__Data records__.
━━━━━━

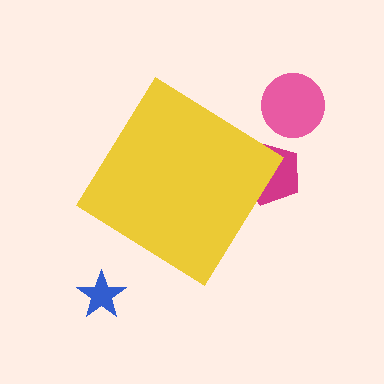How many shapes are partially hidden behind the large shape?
1 shape is partially hidden.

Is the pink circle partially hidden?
No, the pink circle is fully visible.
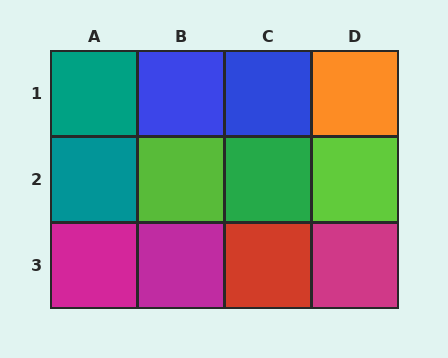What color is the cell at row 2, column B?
Lime.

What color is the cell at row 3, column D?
Magenta.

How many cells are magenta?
3 cells are magenta.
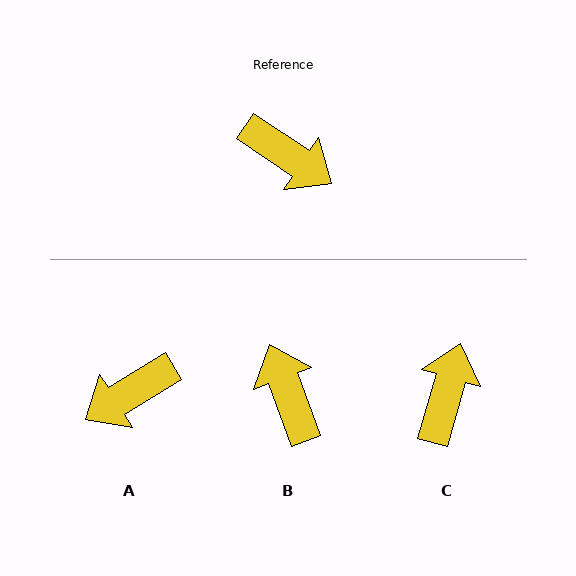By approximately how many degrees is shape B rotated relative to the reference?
Approximately 144 degrees counter-clockwise.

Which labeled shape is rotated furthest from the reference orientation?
B, about 144 degrees away.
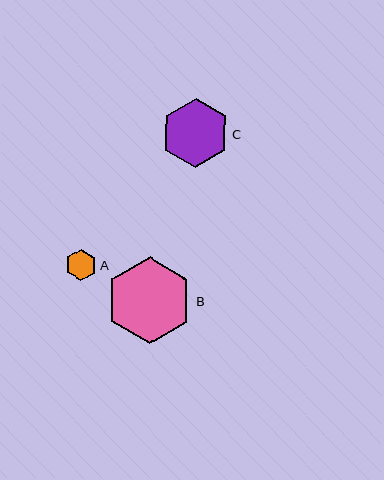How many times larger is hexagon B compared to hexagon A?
Hexagon B is approximately 2.8 times the size of hexagon A.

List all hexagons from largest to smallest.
From largest to smallest: B, C, A.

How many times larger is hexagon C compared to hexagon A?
Hexagon C is approximately 2.2 times the size of hexagon A.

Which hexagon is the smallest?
Hexagon A is the smallest with a size of approximately 31 pixels.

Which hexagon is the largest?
Hexagon B is the largest with a size of approximately 87 pixels.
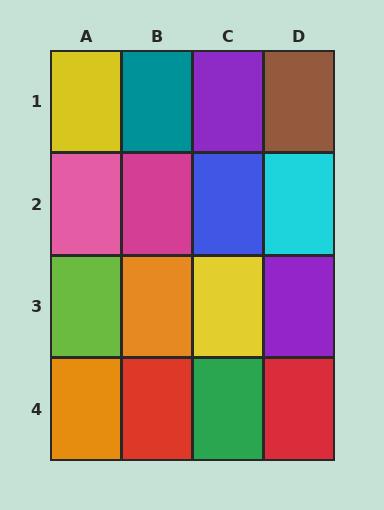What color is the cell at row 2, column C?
Blue.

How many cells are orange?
2 cells are orange.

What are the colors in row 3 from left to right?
Lime, orange, yellow, purple.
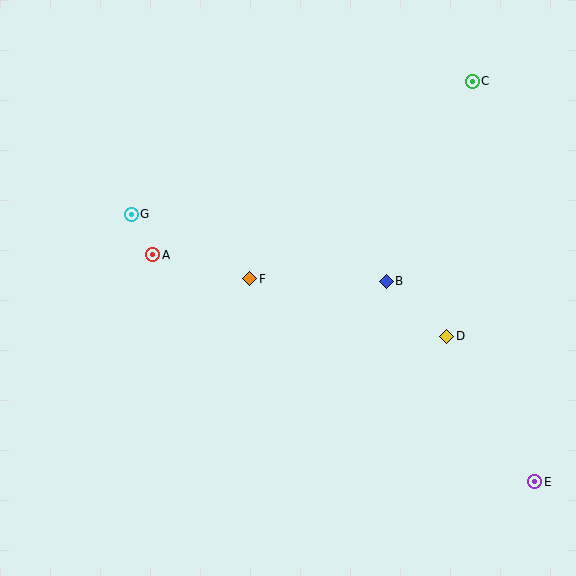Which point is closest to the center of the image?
Point F at (250, 279) is closest to the center.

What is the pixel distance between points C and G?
The distance between C and G is 366 pixels.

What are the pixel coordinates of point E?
Point E is at (535, 482).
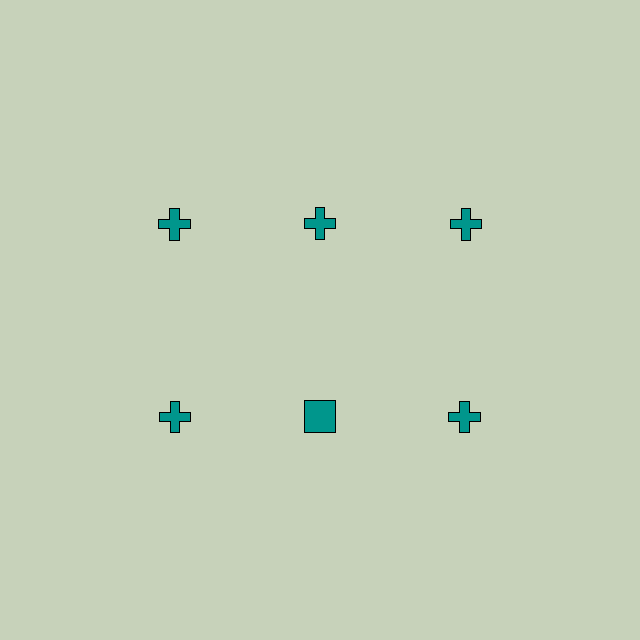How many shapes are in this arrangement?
There are 6 shapes arranged in a grid pattern.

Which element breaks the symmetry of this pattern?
The teal square in the second row, center column breaks the symmetry. All other shapes are teal crosses.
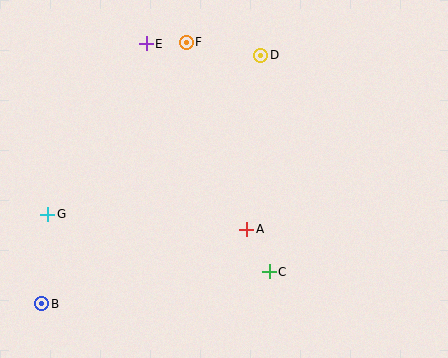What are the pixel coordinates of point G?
Point G is at (48, 214).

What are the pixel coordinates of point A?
Point A is at (247, 229).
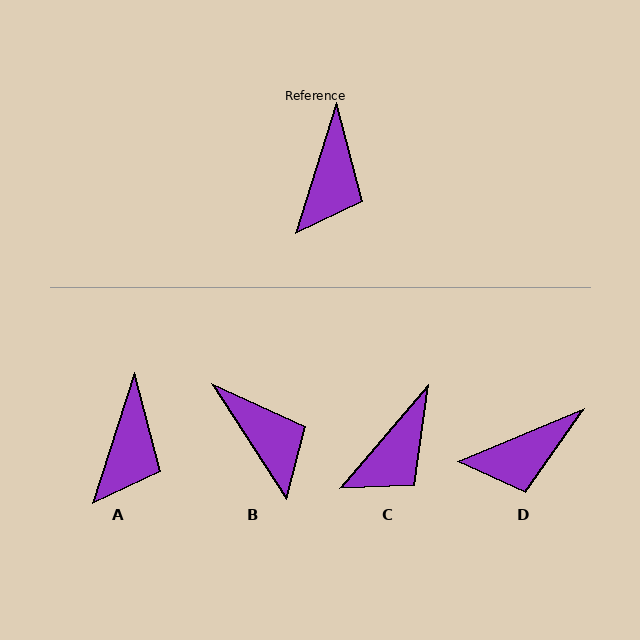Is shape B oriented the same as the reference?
No, it is off by about 50 degrees.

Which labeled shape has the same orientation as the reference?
A.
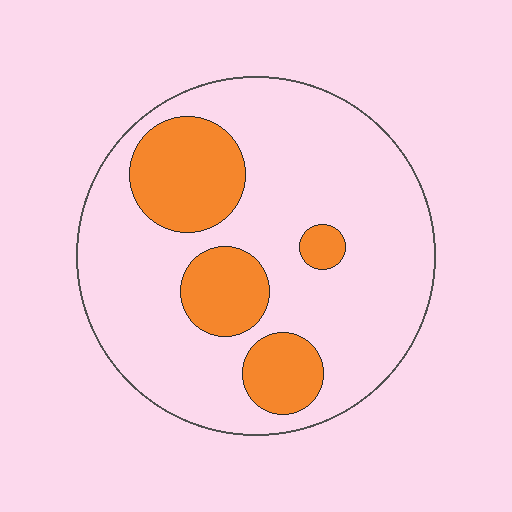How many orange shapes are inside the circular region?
4.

━━━━━━

__Problem requirements__. Line by line, reproduce exactly the lines from the one containing "How many shapes are in this arrangement?" through the final line of the material, both included, leaving every picture out.

__Response__.
How many shapes are in this arrangement?
There are 6 shapes arranged in a grid pattern.

Which element breaks the symmetry of this pattern?
The teal square in the second row, center column breaks the symmetry. All other shapes are teal crosses.
What are the pixel coordinates of point G?
Point G is at (48, 214).

What are the pixel coordinates of point A?
Point A is at (247, 229).
Is shape B oriented the same as the reference?
No, it is off by about 50 degrees.

Which labeled shape has the same orientation as the reference?
A.
How many orange shapes are inside the circular region?
4.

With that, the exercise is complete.